> RAW RECORDS
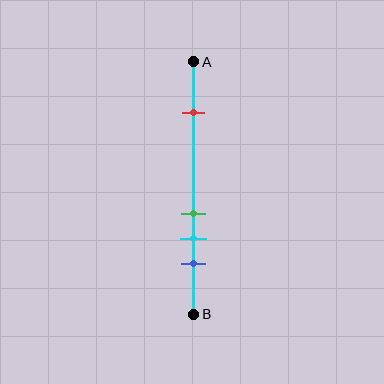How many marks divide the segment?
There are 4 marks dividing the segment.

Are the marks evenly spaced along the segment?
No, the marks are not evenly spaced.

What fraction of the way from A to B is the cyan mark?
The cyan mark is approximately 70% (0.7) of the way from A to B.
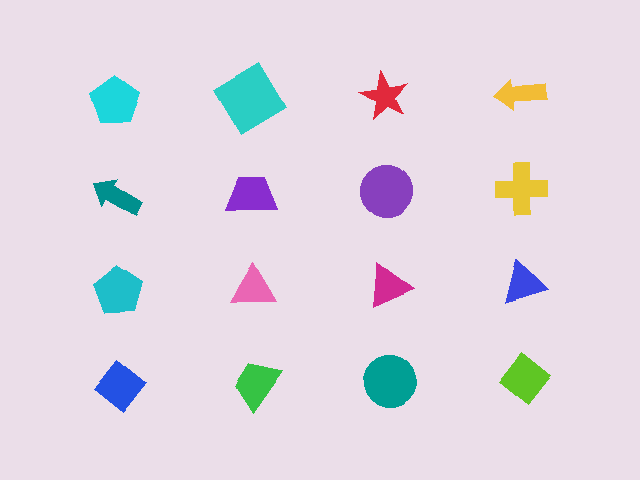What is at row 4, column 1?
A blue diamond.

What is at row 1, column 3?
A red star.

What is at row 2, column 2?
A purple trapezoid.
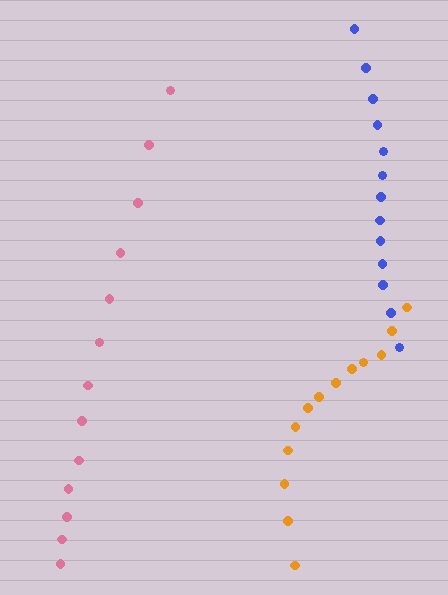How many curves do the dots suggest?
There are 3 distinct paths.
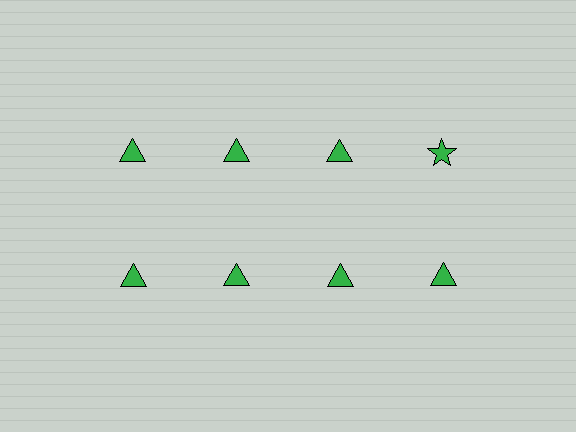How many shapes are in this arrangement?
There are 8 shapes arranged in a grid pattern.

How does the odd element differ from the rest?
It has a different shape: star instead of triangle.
--
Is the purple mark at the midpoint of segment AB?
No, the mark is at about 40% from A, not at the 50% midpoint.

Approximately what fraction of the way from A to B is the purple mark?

> WHAT THIS TASK INVOLVES
Take the listing above and repeat exactly the lines from the one containing "Is the purple mark at" through the one containing "Approximately what fraction", both included.

> WORKED SOLUTION
Is the purple mark at the midpoint of segment AB?
No, the mark is at about 40% from A, not at the 50% midpoint.

Approximately what fraction of the way from A to B is the purple mark?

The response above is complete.